◆ Job
All the data below goes into the copy word for word, but the pictures don't.
— BEGIN —
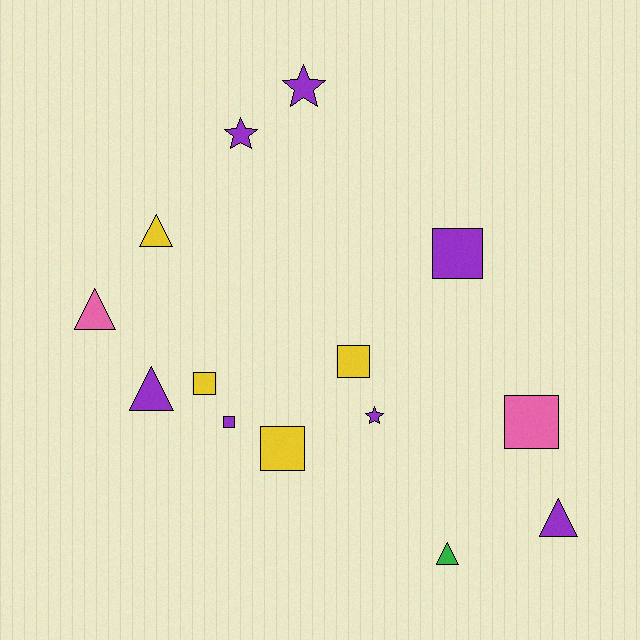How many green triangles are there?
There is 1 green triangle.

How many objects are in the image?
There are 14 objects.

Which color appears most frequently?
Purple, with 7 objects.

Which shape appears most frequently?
— END —
◆ Complete answer
How many green triangles are there?
There is 1 green triangle.

How many objects are in the image?
There are 14 objects.

Which color appears most frequently?
Purple, with 7 objects.

Which shape appears most frequently?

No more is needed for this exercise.